OBJECTIVE -> Set the pictures aside and set down only the lines from the line holding "Which two points" through the end of the entries below, ends included.

AVAILABLE DATA ->
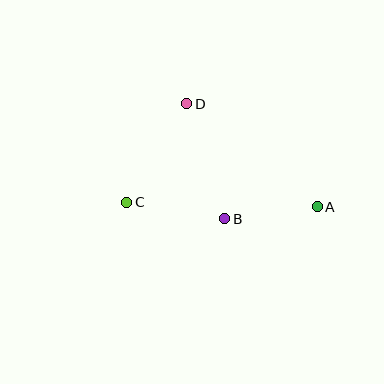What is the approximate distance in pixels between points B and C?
The distance between B and C is approximately 99 pixels.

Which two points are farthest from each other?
Points A and C are farthest from each other.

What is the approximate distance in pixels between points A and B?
The distance between A and B is approximately 94 pixels.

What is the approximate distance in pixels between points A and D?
The distance between A and D is approximately 166 pixels.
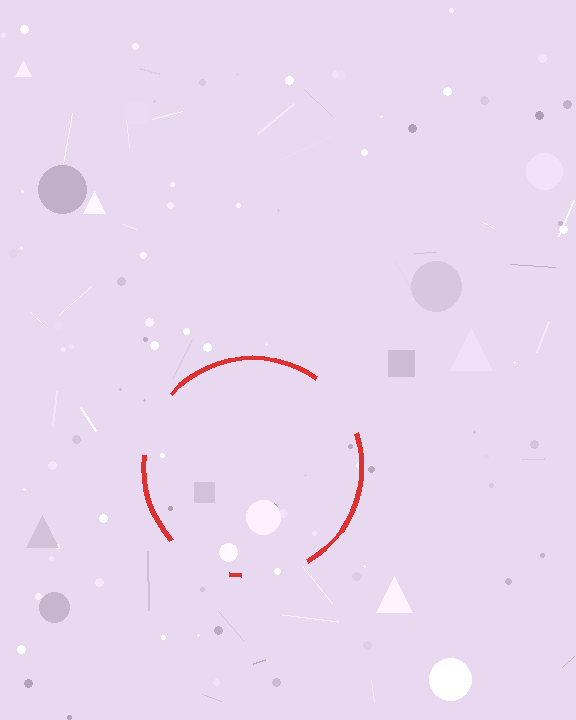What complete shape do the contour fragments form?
The contour fragments form a circle.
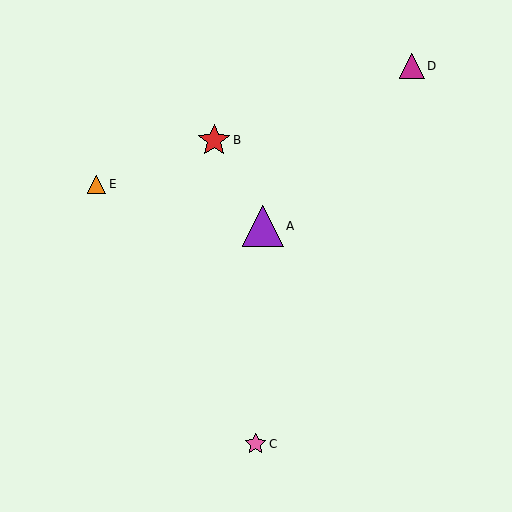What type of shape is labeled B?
Shape B is a red star.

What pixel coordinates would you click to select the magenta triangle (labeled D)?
Click at (412, 66) to select the magenta triangle D.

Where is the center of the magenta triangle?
The center of the magenta triangle is at (412, 66).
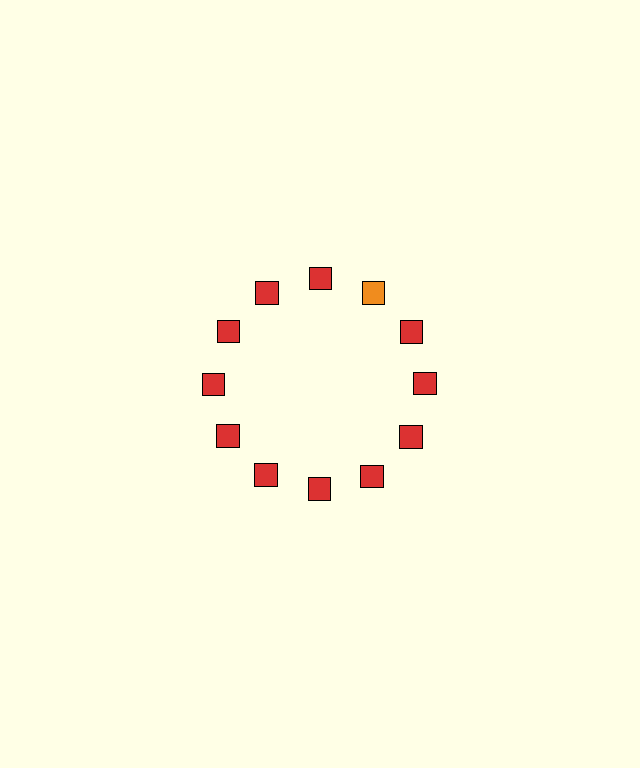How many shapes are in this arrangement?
There are 12 shapes arranged in a ring pattern.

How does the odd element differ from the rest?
It has a different color: orange instead of red.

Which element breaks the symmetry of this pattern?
The orange square at roughly the 1 o'clock position breaks the symmetry. All other shapes are red squares.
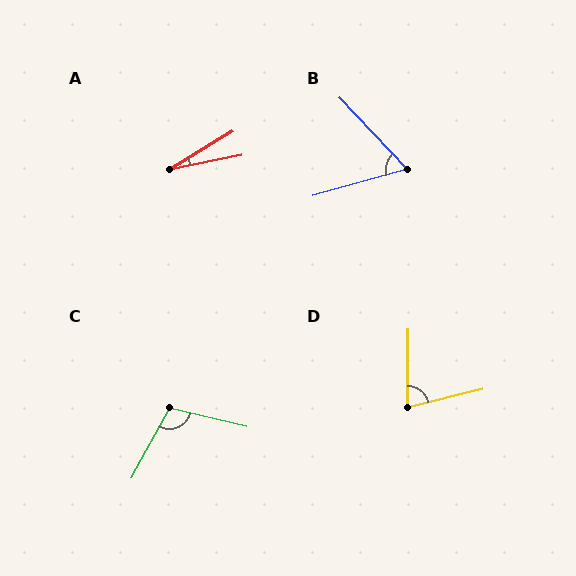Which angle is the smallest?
A, at approximately 20 degrees.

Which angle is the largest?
C, at approximately 105 degrees.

TASK OUTPUT ->
Which two points are farthest from each other?
Points A and C are farthest from each other.

What is the approximate distance in pixels between points A and B?
The distance between A and B is approximately 94 pixels.

What is the approximate distance in pixels between points A and D?
The distance between A and D is approximately 166 pixels.
What complete shape do the contour fragments form?
The contour fragments form a circle.
What type of shape is labeled B?
Shape B is a red star.

What pixel coordinates would you click to select the magenta triangle (labeled D)?
Click at (412, 66) to select the magenta triangle D.

Where is the center of the magenta triangle?
The center of the magenta triangle is at (412, 66).
How many shapes are in this arrangement?
There are 12 shapes arranged in a ring pattern.

How does the odd element differ from the rest?
It has a different color: orange instead of red.

Which element breaks the symmetry of this pattern?
The orange square at roughly the 1 o'clock position breaks the symmetry. All other shapes are red squares.
Which angle is the smallest?
A, at approximately 20 degrees.

Which angle is the largest?
C, at approximately 105 degrees.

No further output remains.